_WHAT IS EXPECTED_
Reproduce the listing below exactly. Pictures do not belong in the copy.

_DATA FOR PROCESSING_
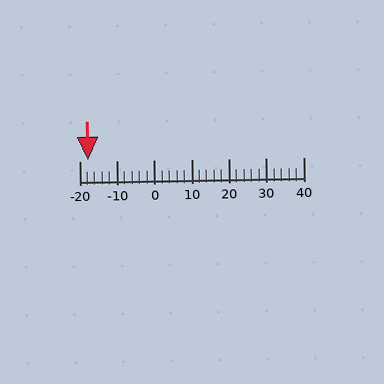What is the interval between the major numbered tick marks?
The major tick marks are spaced 10 units apart.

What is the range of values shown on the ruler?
The ruler shows values from -20 to 40.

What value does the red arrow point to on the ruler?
The red arrow points to approximately -18.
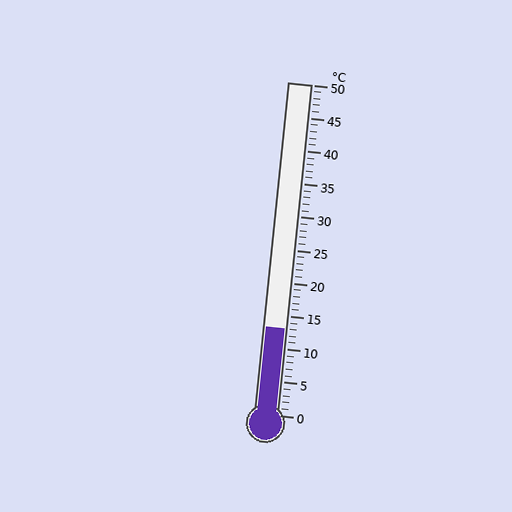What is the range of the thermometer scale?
The thermometer scale ranges from 0°C to 50°C.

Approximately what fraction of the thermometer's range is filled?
The thermometer is filled to approximately 25% of its range.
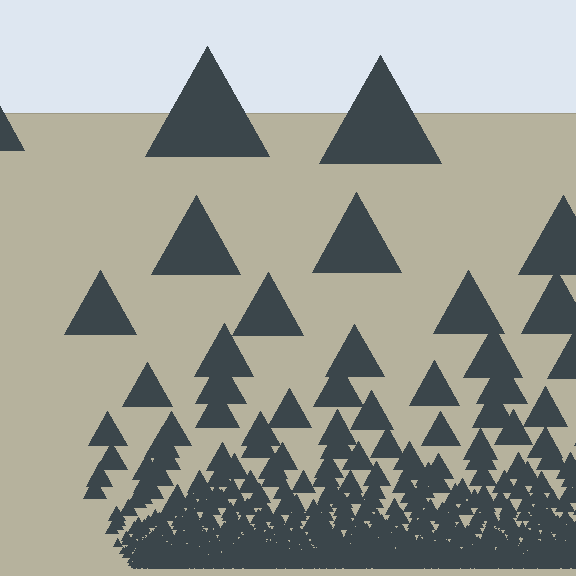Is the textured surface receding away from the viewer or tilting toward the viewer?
The surface appears to tilt toward the viewer. Texture elements get larger and sparser toward the top.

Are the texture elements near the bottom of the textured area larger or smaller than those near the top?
Smaller. The gradient is inverted — elements near the bottom are smaller and denser.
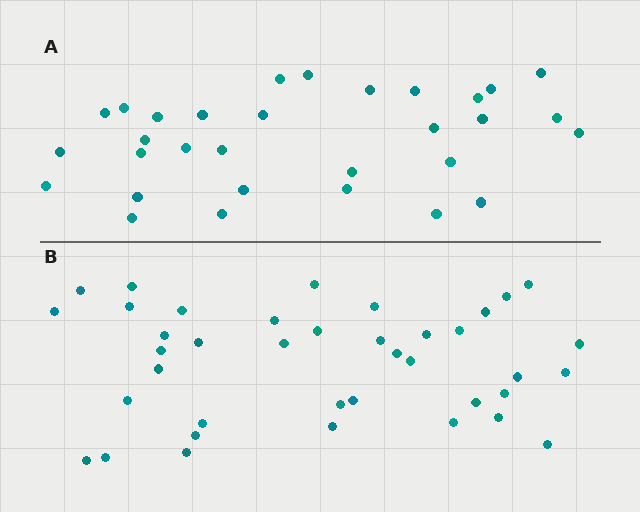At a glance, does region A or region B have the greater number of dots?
Region B (the bottom region) has more dots.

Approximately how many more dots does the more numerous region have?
Region B has roughly 8 or so more dots than region A.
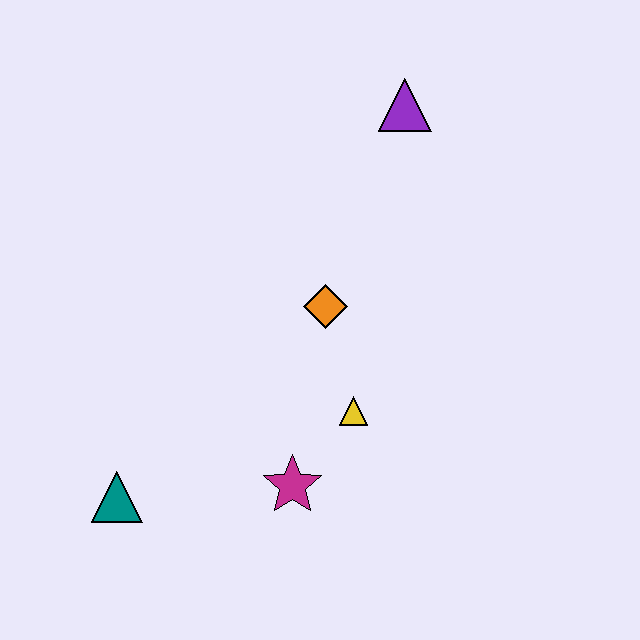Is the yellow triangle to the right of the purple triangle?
No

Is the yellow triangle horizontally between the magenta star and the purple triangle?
Yes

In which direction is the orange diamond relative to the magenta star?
The orange diamond is above the magenta star.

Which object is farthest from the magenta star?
The purple triangle is farthest from the magenta star.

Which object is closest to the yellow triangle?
The magenta star is closest to the yellow triangle.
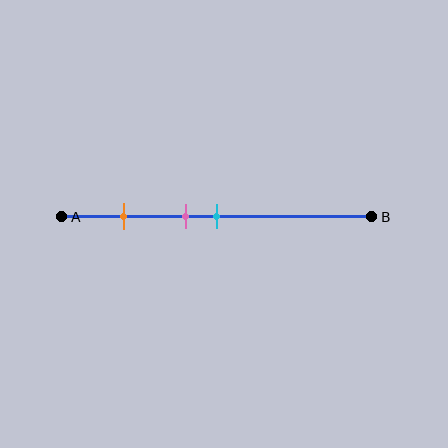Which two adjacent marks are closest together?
The pink and cyan marks are the closest adjacent pair.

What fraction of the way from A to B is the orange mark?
The orange mark is approximately 20% (0.2) of the way from A to B.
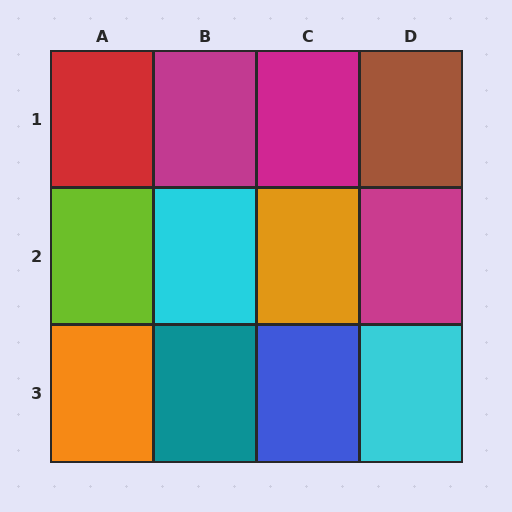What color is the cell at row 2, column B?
Cyan.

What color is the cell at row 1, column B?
Magenta.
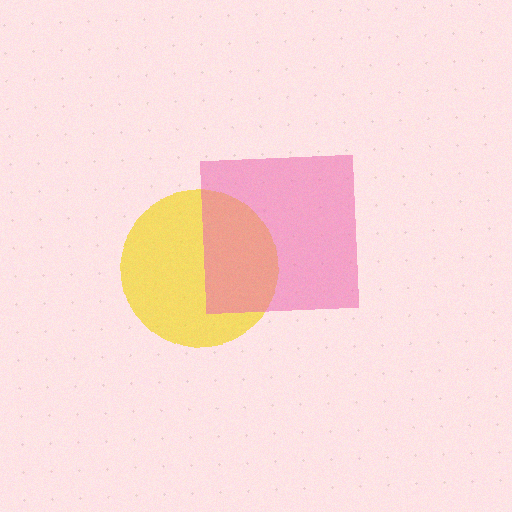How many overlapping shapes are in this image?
There are 2 overlapping shapes in the image.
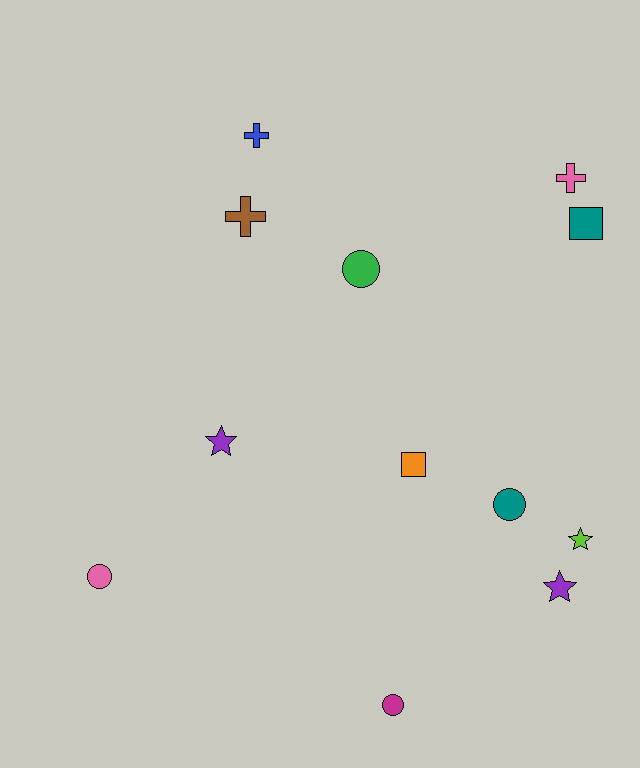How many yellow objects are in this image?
There are no yellow objects.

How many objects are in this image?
There are 12 objects.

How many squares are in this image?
There are 2 squares.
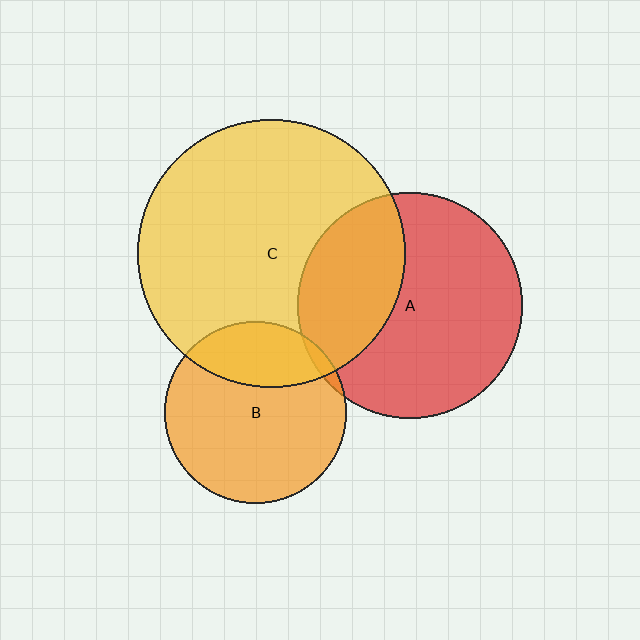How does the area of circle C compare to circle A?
Approximately 1.4 times.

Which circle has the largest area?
Circle C (yellow).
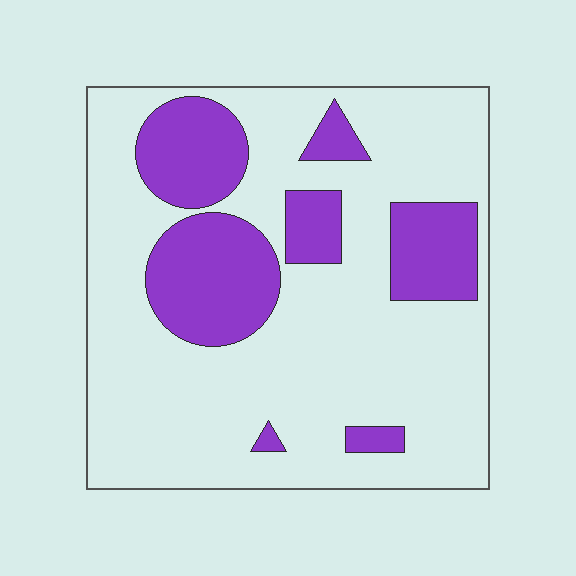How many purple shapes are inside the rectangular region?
7.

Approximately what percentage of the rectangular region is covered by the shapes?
Approximately 25%.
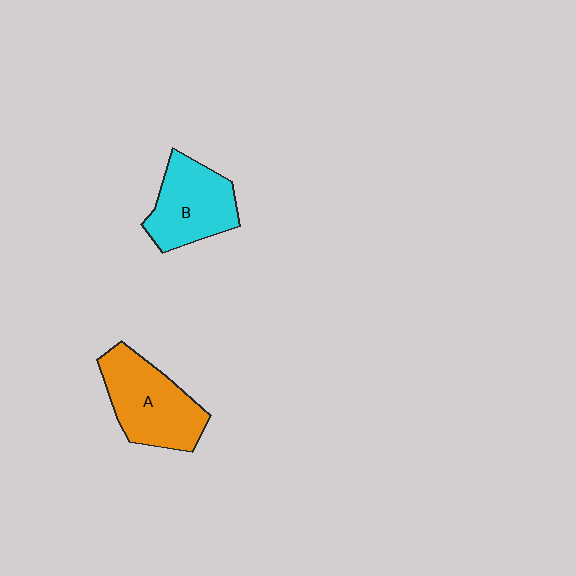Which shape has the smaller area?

_SOLVED EXERCISE_
What is the interval between the major numbered tick marks?
The major tick marks are spaced 10 units apart.

What is the range of values shown on the ruler?
The ruler shows values from -20 to 40.

What value does the red arrow point to on the ruler?
The red arrow points to approximately -18.
What is the range of the thermometer scale?
The thermometer scale ranges from 0°C to 50°C.

Approximately what fraction of the thermometer's range is filled?
The thermometer is filled to approximately 25% of its range.
Is the textured surface receding away from the viewer or tilting toward the viewer?
The surface appears to tilt toward the viewer. Texture elements get larger and sparser toward the top.

Are the texture elements near the bottom of the textured area larger or smaller than those near the top?
Smaller. The gradient is inverted — elements near the bottom are smaller and denser.
At a glance, does region A or region B have the greater number of dots?
Region B (the bottom region) has more dots.

Approximately how many more dots does the more numerous region have?
Region B has roughly 8 or so more dots than region A.
Is the yellow triangle to the right of the purple triangle?
No

Is the yellow triangle horizontally between the magenta star and the purple triangle?
Yes

In which direction is the orange diamond relative to the magenta star?
The orange diamond is above the magenta star.

Which object is farthest from the magenta star?
The purple triangle is farthest from the magenta star.

Which object is closest to the yellow triangle?
The magenta star is closest to the yellow triangle.
Which two adjacent marks are closest together?
The pink and cyan marks are the closest adjacent pair.

What fraction of the way from A to B is the orange mark?
The orange mark is approximately 20% (0.2) of the way from A to B.
What color is the cell at row 2, column B?
Cyan.

What color is the cell at row 1, column B?
Magenta.
How many overlapping shapes are in this image?
There are 2 overlapping shapes in the image.
How many yellow objects are in this image?
There are no yellow objects.

How many objects are in this image?
There are 12 objects.

How many squares are in this image?
There are 2 squares.
How does the area of circle C compare to circle A?
Approximately 1.4 times.

Which circle has the largest area?
Circle C (yellow).
How many purple shapes are inside the rectangular region?
7.

Approximately what percentage of the rectangular region is covered by the shapes?
Approximately 25%.
Which shape has the smaller area?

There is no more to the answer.